TASK DIRECTIONS: Transcribe exactly the lines from the one containing "How many objects are in this image?" through the one containing "How many squares are in this image?", both included, and leave out any pictures.

ROWS:
○ ○ ○ ○ ○
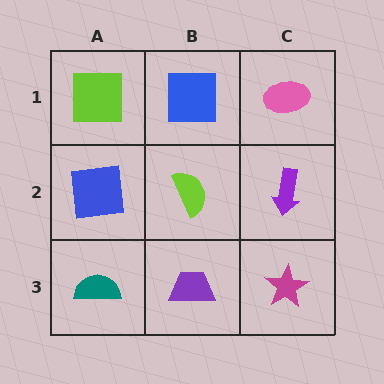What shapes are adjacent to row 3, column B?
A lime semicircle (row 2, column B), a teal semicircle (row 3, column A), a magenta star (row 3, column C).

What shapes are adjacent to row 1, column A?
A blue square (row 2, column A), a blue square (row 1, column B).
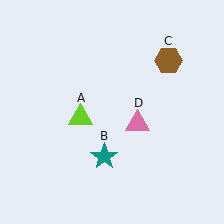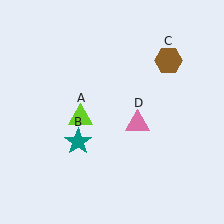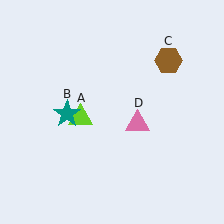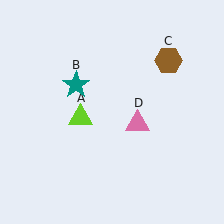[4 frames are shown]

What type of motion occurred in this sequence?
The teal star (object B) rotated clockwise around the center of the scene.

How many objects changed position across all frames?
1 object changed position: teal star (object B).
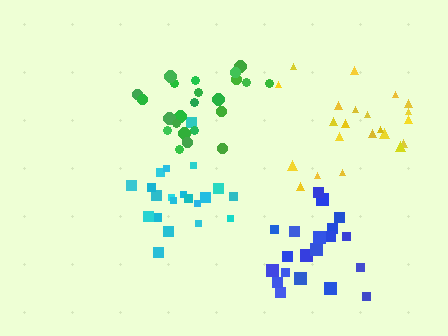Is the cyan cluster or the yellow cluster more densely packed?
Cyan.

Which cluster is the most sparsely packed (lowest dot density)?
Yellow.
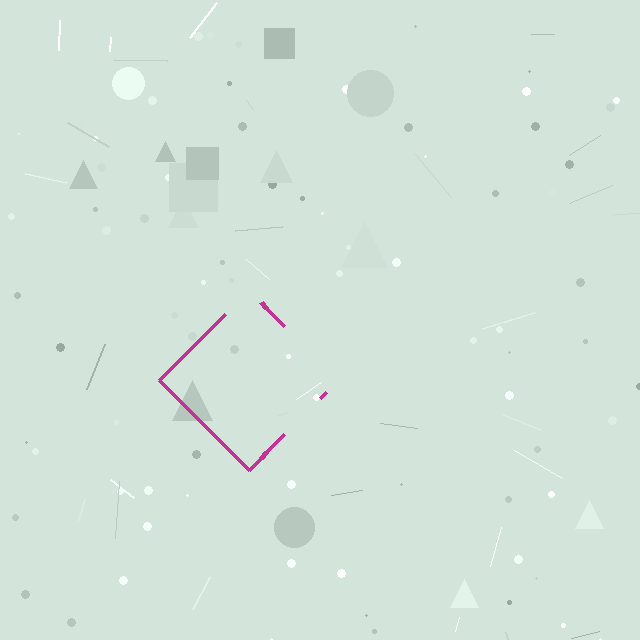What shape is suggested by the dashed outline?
○ ○ ○ ○ ○
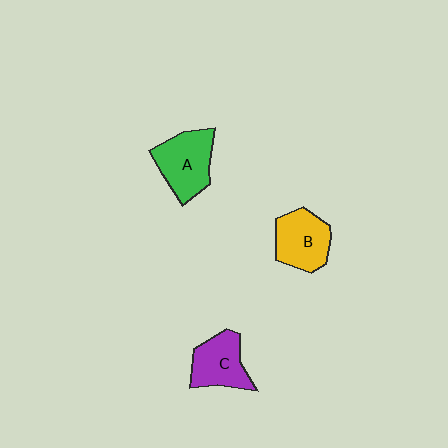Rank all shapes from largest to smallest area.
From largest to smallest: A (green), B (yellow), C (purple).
○ ○ ○ ○ ○
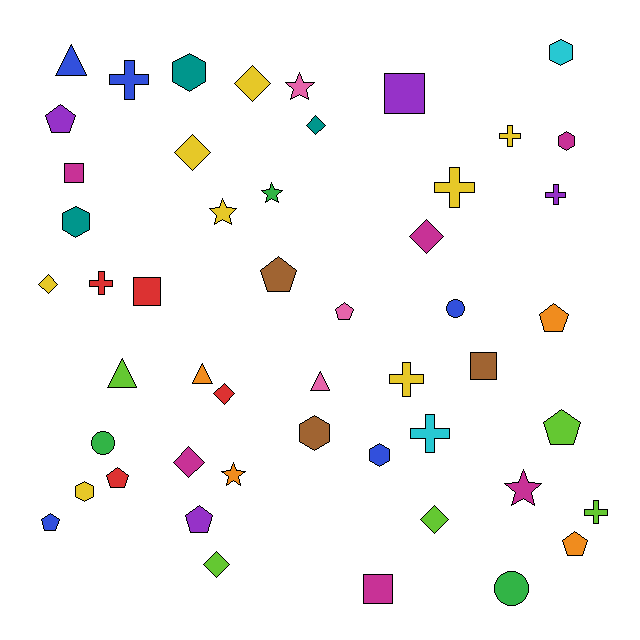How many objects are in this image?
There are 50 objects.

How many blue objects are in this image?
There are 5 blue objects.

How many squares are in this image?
○ ○ ○ ○ ○
EXPECTED OUTPUT:
How many objects are in this image?
There are 50 objects.

How many blue objects are in this image?
There are 5 blue objects.

How many squares are in this image?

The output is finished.